• EXERCISE
The records below must be transcribed exactly. Do not include the pictures.

• ENTRIES SHOWN

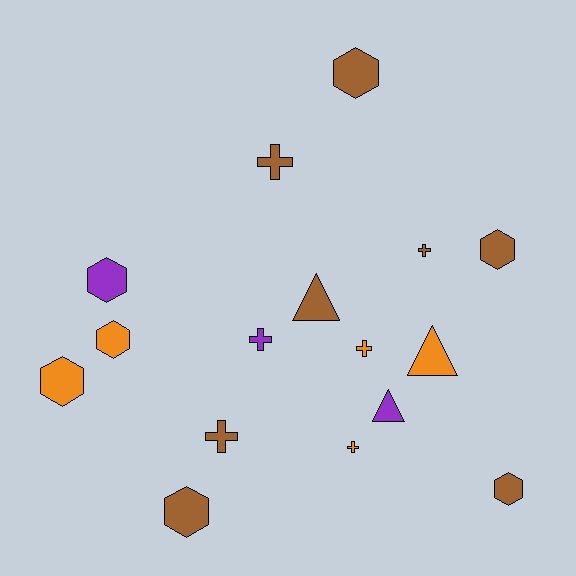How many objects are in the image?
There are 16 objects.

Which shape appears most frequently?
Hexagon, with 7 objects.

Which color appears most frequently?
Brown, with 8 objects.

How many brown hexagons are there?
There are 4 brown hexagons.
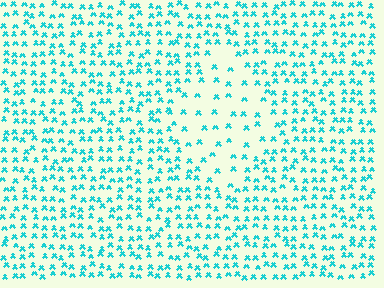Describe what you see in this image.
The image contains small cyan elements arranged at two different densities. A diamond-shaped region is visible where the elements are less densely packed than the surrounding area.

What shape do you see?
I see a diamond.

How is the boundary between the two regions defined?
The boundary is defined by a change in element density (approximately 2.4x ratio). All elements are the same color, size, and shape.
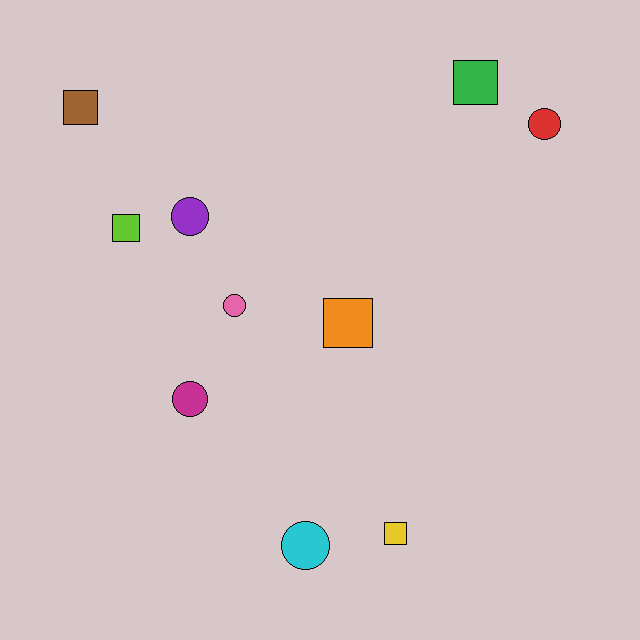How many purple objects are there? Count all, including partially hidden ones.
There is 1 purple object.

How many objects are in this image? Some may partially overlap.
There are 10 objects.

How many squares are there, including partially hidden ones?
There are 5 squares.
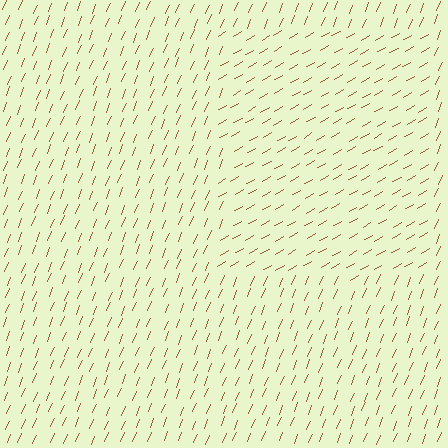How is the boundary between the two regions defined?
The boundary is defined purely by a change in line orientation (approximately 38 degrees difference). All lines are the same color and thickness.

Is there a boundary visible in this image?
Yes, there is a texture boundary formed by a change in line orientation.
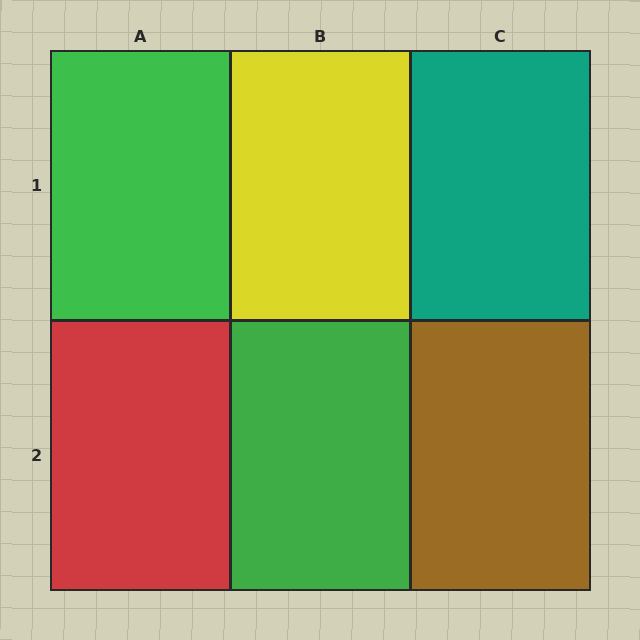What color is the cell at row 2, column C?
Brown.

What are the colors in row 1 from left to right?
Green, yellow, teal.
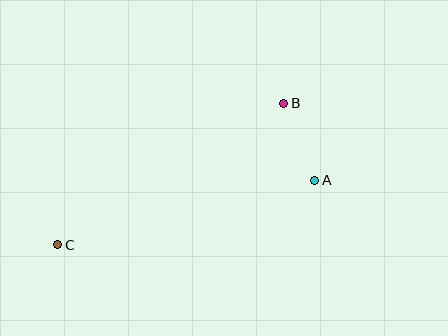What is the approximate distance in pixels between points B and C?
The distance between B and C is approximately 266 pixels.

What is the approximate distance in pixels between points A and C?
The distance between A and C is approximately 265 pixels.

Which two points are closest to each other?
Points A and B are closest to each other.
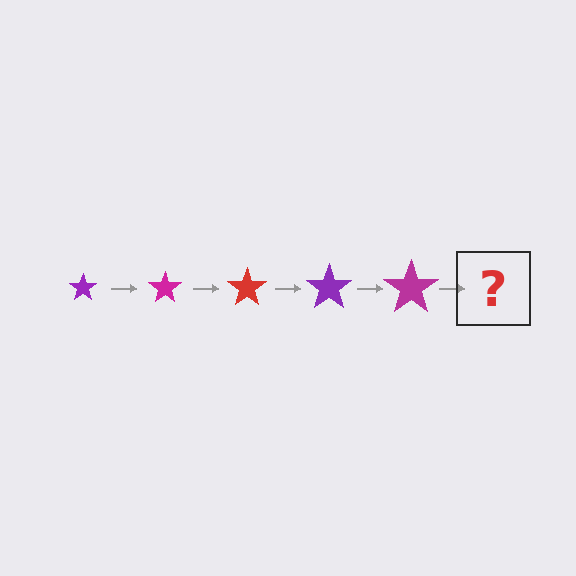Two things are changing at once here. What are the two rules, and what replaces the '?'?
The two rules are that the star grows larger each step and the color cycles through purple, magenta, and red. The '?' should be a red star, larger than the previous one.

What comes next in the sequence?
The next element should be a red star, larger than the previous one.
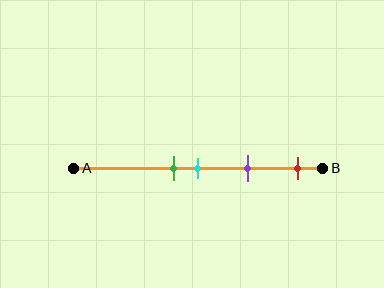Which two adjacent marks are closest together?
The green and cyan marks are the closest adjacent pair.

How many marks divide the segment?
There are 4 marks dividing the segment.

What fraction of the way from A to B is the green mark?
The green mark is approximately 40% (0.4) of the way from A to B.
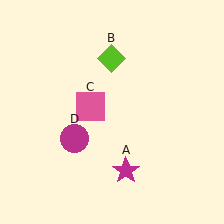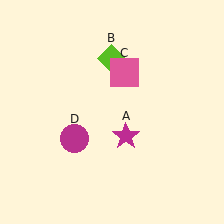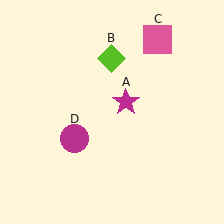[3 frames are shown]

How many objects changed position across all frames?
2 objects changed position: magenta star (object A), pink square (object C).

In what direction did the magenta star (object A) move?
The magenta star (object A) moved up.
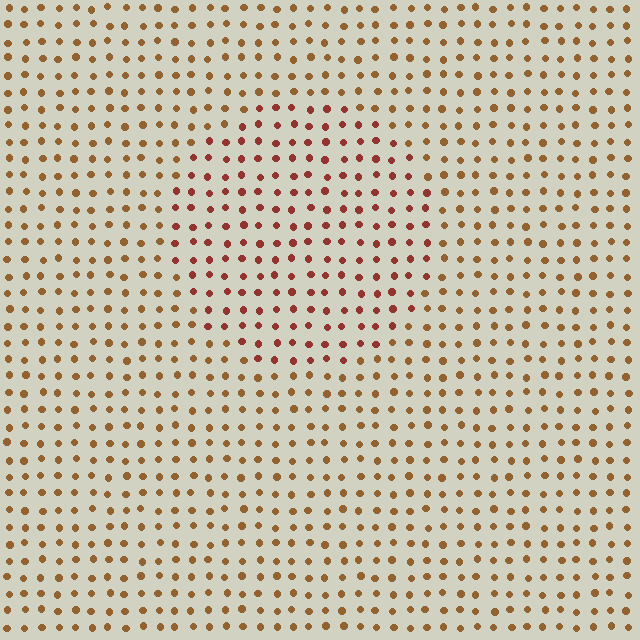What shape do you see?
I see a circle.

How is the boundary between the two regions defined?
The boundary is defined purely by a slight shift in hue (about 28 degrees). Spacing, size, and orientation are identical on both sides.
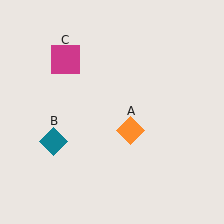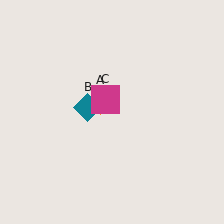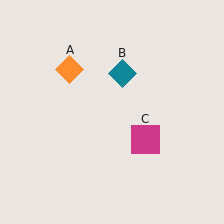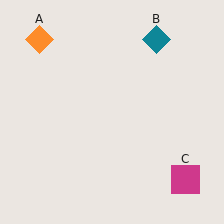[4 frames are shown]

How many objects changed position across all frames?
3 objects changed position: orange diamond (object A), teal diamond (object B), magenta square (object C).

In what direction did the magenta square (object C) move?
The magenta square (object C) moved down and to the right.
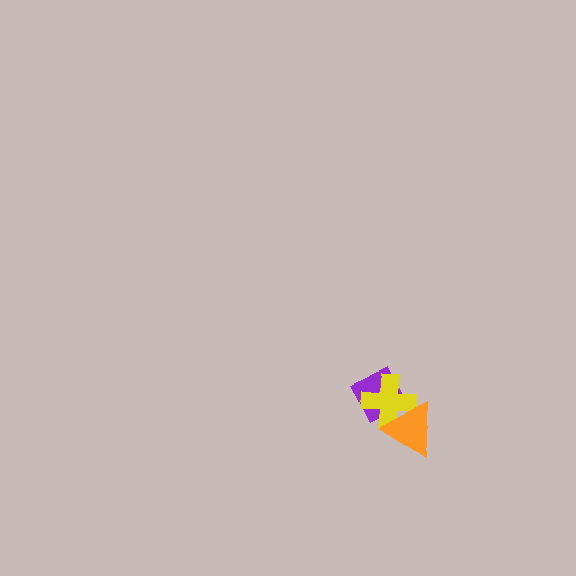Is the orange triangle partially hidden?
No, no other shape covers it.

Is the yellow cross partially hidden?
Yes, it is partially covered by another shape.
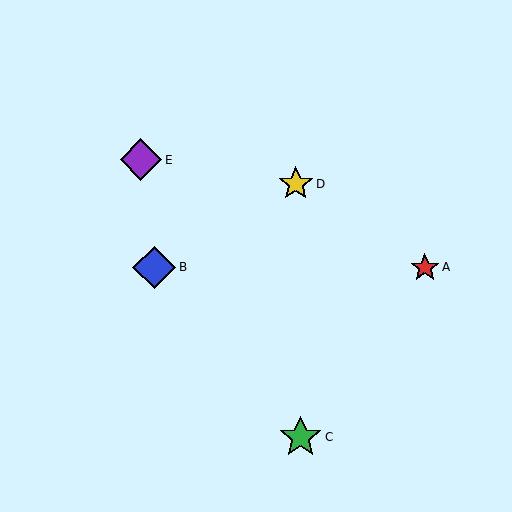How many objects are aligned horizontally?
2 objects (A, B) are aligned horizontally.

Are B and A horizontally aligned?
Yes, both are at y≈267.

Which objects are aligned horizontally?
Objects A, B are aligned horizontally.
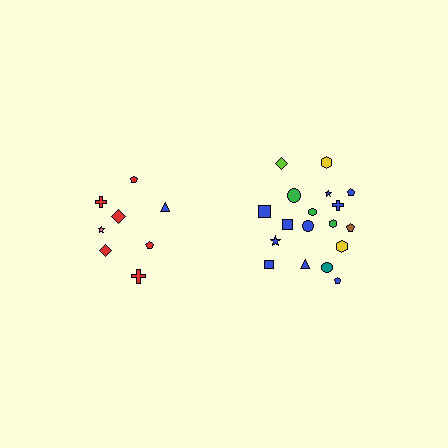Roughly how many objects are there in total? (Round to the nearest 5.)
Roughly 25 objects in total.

• EXERCISE RESULT
How many objects are in the image?
There are 16 objects.

Which shape appears most frequently?
Hexagon, with 7 objects.

Which color appears most frequently?
Brown, with 8 objects.

How many brown hexagons are there?
There are 4 brown hexagons.
Describe what you see in this image.
The image contains small cyan elements arranged at two different densities. A diamond-shaped region is visible where the elements are less densely packed than the surrounding area.

What shape do you see?
I see a diamond.

How is the boundary between the two regions defined?
The boundary is defined by a change in element density (approximately 2.4x ratio). All elements are the same color, size, and shape.
How many purple objects are there? Count all, including partially hidden ones.
There is 1 purple object.

How many objects are in this image? Some may partially overlap.
There are 10 objects.

How many squares are there, including partially hidden ones?
There are 5 squares.
How is the boundary between the two regions defined?
The boundary is defined purely by a change in line orientation (approximately 38 degrees difference). All lines are the same color and thickness.

Is there a boundary visible in this image?
Yes, there is a texture boundary formed by a change in line orientation.
What color is the cell at row 2, column C?
Brown.

What are the colors in row 1 from left to right?
Green, yellow, teal.
What is the approximate distance in pixels between points B and C?
The distance between B and C is approximately 266 pixels.

What is the approximate distance in pixels between points A and C?
The distance between A and C is approximately 265 pixels.

Which two points are closest to each other?
Points A and B are closest to each other.
Two things are changing at once here. What are the two rules, and what replaces the '?'?
The two rules are that the star grows larger each step and the color cycles through purple, magenta, and red. The '?' should be a red star, larger than the previous one.

What comes next in the sequence?
The next element should be a red star, larger than the previous one.
Which two adjacent marks are closest together?
The green and cyan marks are the closest adjacent pair.

How many marks divide the segment?
There are 4 marks dividing the segment.

What fraction of the way from A to B is the green mark?
The green mark is approximately 40% (0.4) of the way from A to B.
[3 frames are shown]

How many objects changed position across all frames?
2 objects changed position: magenta star (object A), pink square (object C).

In what direction did the magenta star (object A) move?
The magenta star (object A) moved up.
What shape do you see?
I see a circle.

How is the boundary between the two regions defined?
The boundary is defined purely by a slight shift in hue (about 28 degrees). Spacing, size, and orientation are identical on both sides.
[4 frames are shown]

How many objects changed position across all frames?
3 objects changed position: orange diamond (object A), teal diamond (object B), magenta square (object C).

In what direction did the magenta square (object C) move?
The magenta square (object C) moved down and to the right.
Is the orange triangle partially hidden?
No, no other shape covers it.

Is the yellow cross partially hidden?
Yes, it is partially covered by another shape.
How many objects are aligned horizontally?
2 objects (A, B) are aligned horizontally.

Are B and A horizontally aligned?
Yes, both are at y≈267.

Which objects are aligned horizontally?
Objects A, B are aligned horizontally.
Roughly how many objects are there in total? (Round to the nearest 5.)
Roughly 25 objects in total.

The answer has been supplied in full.